• What is asked:
Return all the entries exactly, keeping pictures out.

• Dataset extract:
-- START --

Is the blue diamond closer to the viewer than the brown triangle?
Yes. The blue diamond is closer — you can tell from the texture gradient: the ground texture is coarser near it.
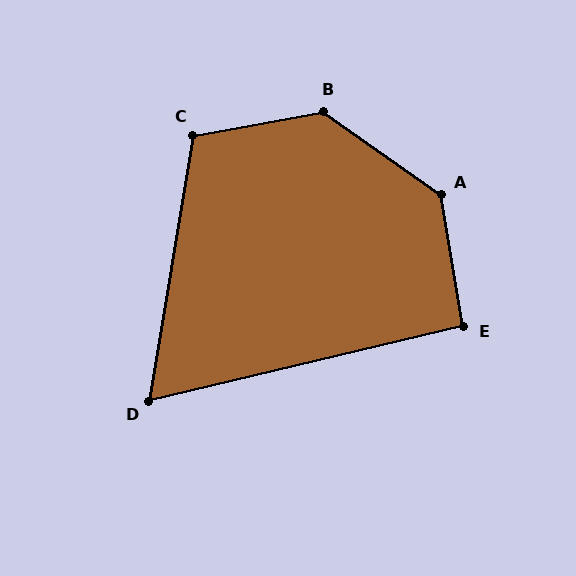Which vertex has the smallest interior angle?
D, at approximately 67 degrees.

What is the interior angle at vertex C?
Approximately 110 degrees (obtuse).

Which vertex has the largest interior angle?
B, at approximately 135 degrees.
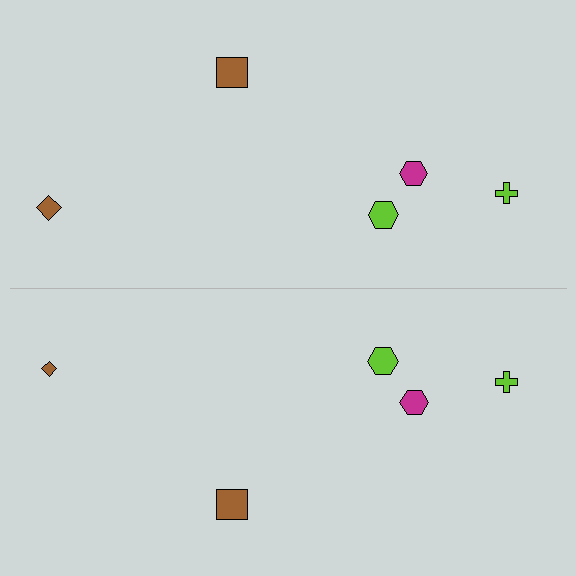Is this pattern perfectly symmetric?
No, the pattern is not perfectly symmetric. The brown diamond on the bottom side has a different size than its mirror counterpart.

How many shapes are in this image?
There are 10 shapes in this image.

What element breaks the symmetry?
The brown diamond on the bottom side has a different size than its mirror counterpart.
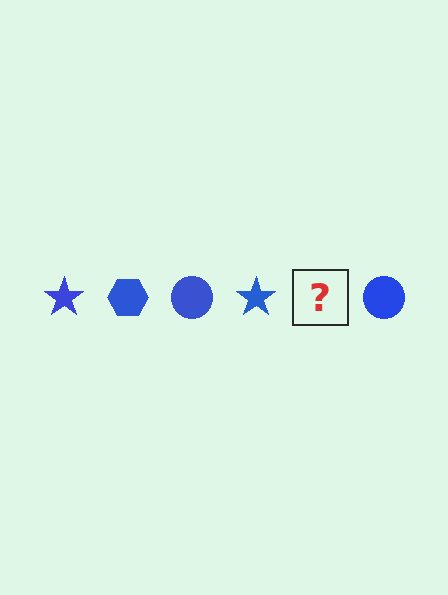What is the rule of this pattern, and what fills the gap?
The rule is that the pattern cycles through star, hexagon, circle shapes in blue. The gap should be filled with a blue hexagon.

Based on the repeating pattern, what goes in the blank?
The blank should be a blue hexagon.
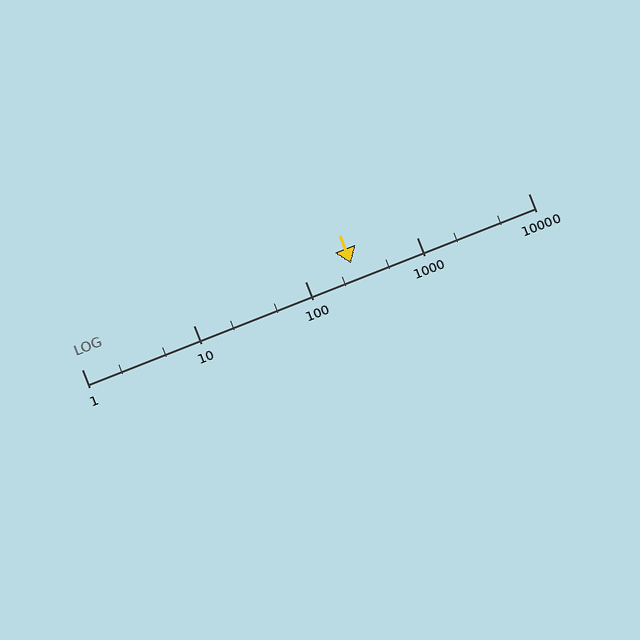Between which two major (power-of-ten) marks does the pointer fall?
The pointer is between 100 and 1000.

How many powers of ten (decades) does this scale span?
The scale spans 4 decades, from 1 to 10000.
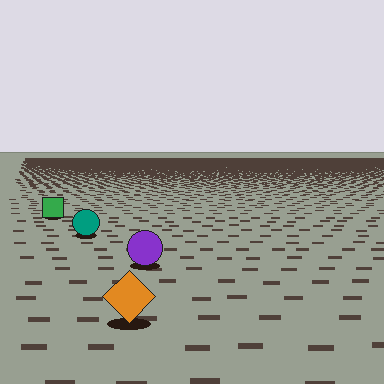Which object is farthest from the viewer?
The green square is farthest from the viewer. It appears smaller and the ground texture around it is denser.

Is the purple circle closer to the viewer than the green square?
Yes. The purple circle is closer — you can tell from the texture gradient: the ground texture is coarser near it.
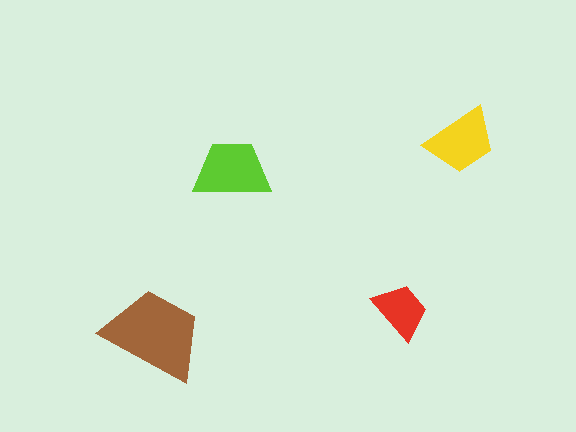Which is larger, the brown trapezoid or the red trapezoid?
The brown one.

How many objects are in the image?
There are 4 objects in the image.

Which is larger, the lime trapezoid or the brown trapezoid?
The brown one.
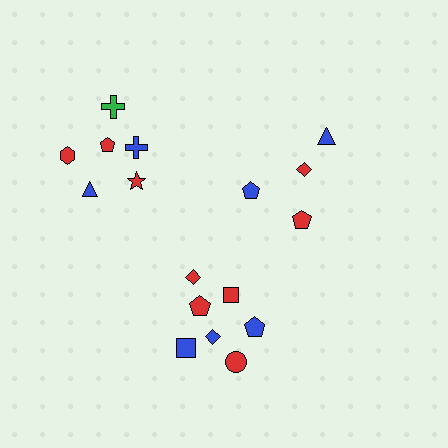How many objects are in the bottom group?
There are 7 objects.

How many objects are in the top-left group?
There are 6 objects.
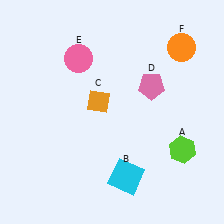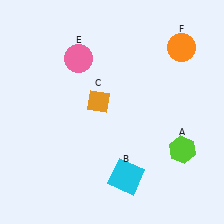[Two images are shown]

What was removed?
The pink pentagon (D) was removed in Image 2.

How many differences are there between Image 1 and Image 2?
There is 1 difference between the two images.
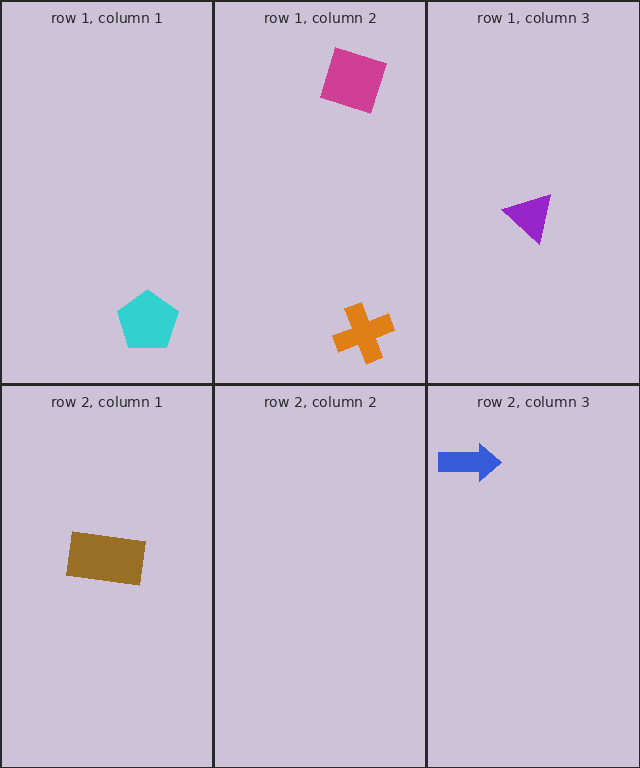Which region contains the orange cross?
The row 1, column 2 region.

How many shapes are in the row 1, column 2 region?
2.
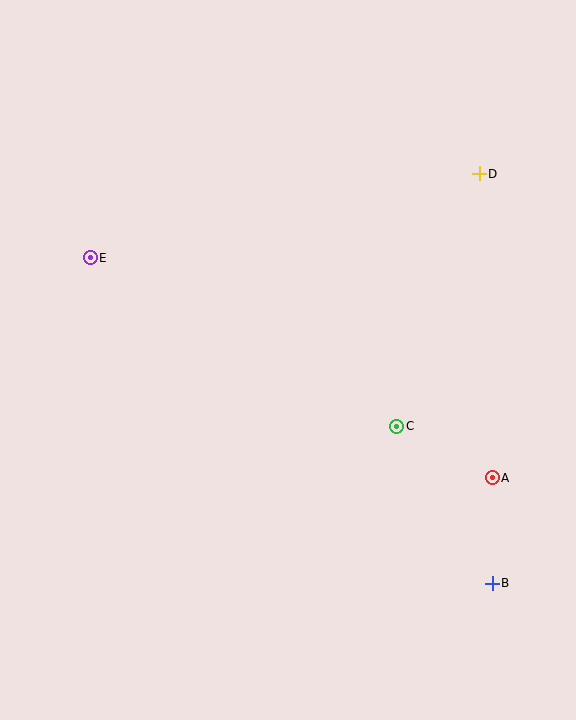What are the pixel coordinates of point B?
Point B is at (492, 583).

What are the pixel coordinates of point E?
Point E is at (90, 258).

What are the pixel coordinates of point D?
Point D is at (479, 174).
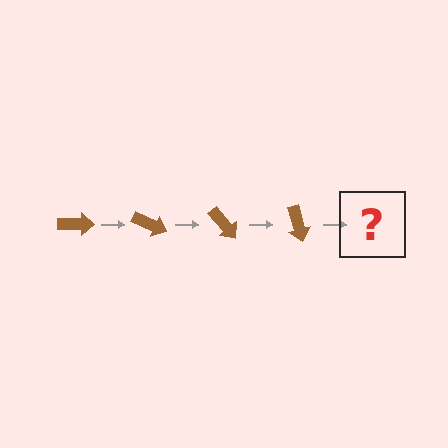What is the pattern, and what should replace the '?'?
The pattern is that the arrow rotates 25 degrees clockwise each step. The '?' should be a brown arrow rotated 100 degrees clockwise.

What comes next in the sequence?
The next element should be a brown arrow rotated 100 degrees clockwise.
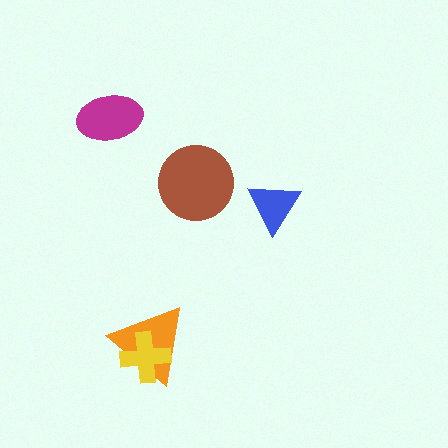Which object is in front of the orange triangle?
The yellow cross is in front of the orange triangle.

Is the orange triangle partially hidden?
Yes, it is partially covered by another shape.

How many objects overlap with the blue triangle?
0 objects overlap with the blue triangle.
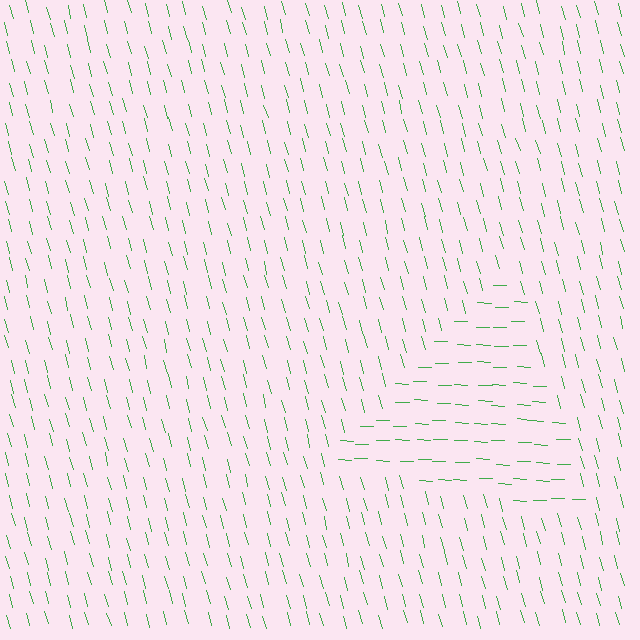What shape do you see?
I see a triangle.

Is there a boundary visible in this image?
Yes, there is a texture boundary formed by a change in line orientation.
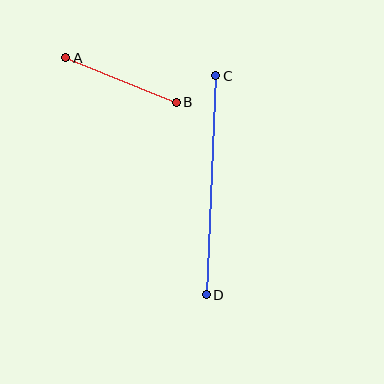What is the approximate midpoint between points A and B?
The midpoint is at approximately (121, 80) pixels.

-- END --

• The completed task:
Is the blue diamond closer to the viewer than the brown triangle?
Yes. The blue diamond is closer — you can tell from the texture gradient: the ground texture is coarser near it.
Which vertex has the smallest interior angle?
D, at approximately 67 degrees.

What is the interior angle at vertex C?
Approximately 110 degrees (obtuse).

Which vertex has the largest interior angle?
B, at approximately 135 degrees.
Is this pattern perfectly symmetric?
No, the pattern is not perfectly symmetric. The brown diamond on the bottom side has a different size than its mirror counterpart.

How many shapes are in this image?
There are 10 shapes in this image.

What element breaks the symmetry?
The brown diamond on the bottom side has a different size than its mirror counterpart.
What is the rule of this pattern, and what fills the gap?
The rule is that the pattern cycles through star, hexagon, circle shapes in blue. The gap should be filled with a blue hexagon.

Based on the repeating pattern, what goes in the blank?
The blank should be a blue hexagon.
Between which two major (power-of-ten) marks does the pointer fall?
The pointer is between 100 and 1000.

How many powers of ten (decades) does this scale span?
The scale spans 4 decades, from 1 to 10000.
Which object is farthest from the viewer?
The green square is farthest from the viewer. It appears smaller and the ground texture around it is denser.

Is the purple circle closer to the viewer than the green square?
Yes. The purple circle is closer — you can tell from the texture gradient: the ground texture is coarser near it.
Which is larger, the brown trapezoid or the red trapezoid?
The brown one.

How many objects are in the image?
There are 4 objects in the image.

Which is larger, the lime trapezoid or the brown trapezoid?
The brown one.
How many objects are in the bottom group?
There are 7 objects.

How many objects are in the top-left group?
There are 6 objects.
[Two images are shown]

What was removed?
The pink pentagon (D) was removed in Image 2.

How many differences are there between Image 1 and Image 2?
There is 1 difference between the two images.
Which region contains the orange cross?
The row 1, column 2 region.

How many shapes are in the row 1, column 2 region?
2.
What are the pixel coordinates of point B?
Point B is at (492, 583).

What are the pixel coordinates of point E?
Point E is at (90, 258).

What are the pixel coordinates of point D?
Point D is at (479, 174).
What is the pattern, and what should replace the '?'?
The pattern is that the arrow rotates 25 degrees clockwise each step. The '?' should be a brown arrow rotated 100 degrees clockwise.

What comes next in the sequence?
The next element should be a brown arrow rotated 100 degrees clockwise.
Which object is in front of the orange triangle?
The yellow cross is in front of the orange triangle.

Is the orange triangle partially hidden?
Yes, it is partially covered by another shape.

How many objects overlap with the blue triangle?
0 objects overlap with the blue triangle.
What shape do you see?
I see a triangle.

Is there a boundary visible in this image?
Yes, there is a texture boundary formed by a change in line orientation.
What is the approximate midpoint between points A and B?
The midpoint is at approximately (121, 80) pixels.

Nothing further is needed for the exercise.